[RECORDS SHOWN]:

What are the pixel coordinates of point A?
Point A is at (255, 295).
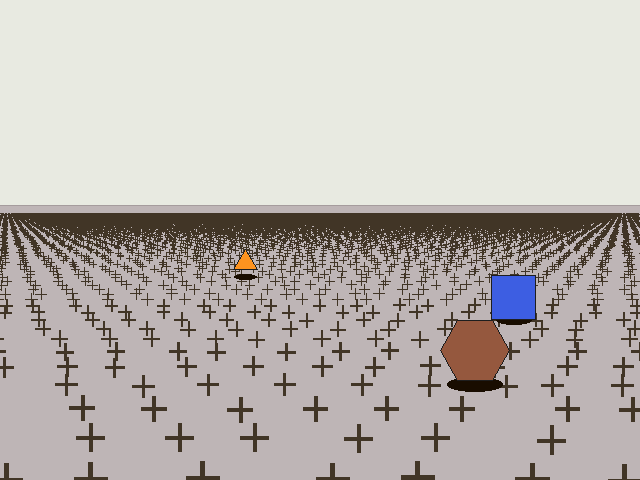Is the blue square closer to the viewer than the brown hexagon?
No. The brown hexagon is closer — you can tell from the texture gradient: the ground texture is coarser near it.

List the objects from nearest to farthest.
From nearest to farthest: the brown hexagon, the blue square, the orange triangle.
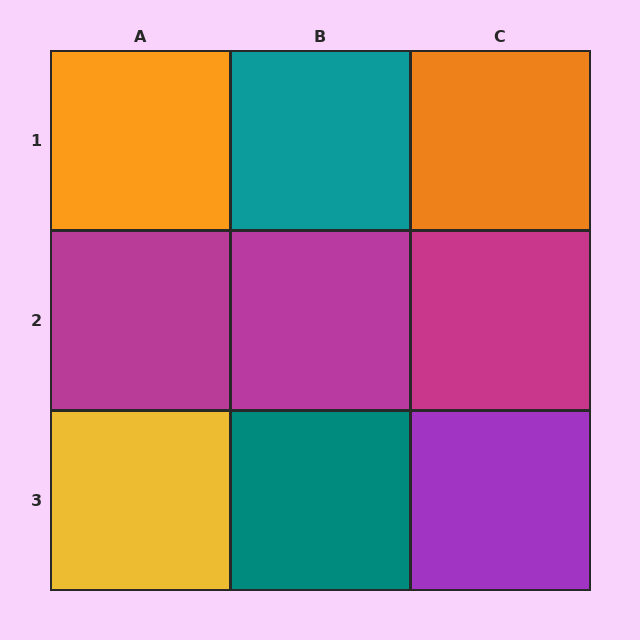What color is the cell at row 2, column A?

[JOB]:
Restate the whole listing above exactly, please, omitting every image.

[SOLUTION TO THE PROBLEM]:
What are the pixel coordinates of point A?
Point A is at (255, 295).
Is the blue square closer to the viewer than the brown hexagon?
No. The brown hexagon is closer — you can tell from the texture gradient: the ground texture is coarser near it.

List the objects from nearest to farthest.
From nearest to farthest: the brown hexagon, the blue square, the orange triangle.
What color is the cell at row 2, column A?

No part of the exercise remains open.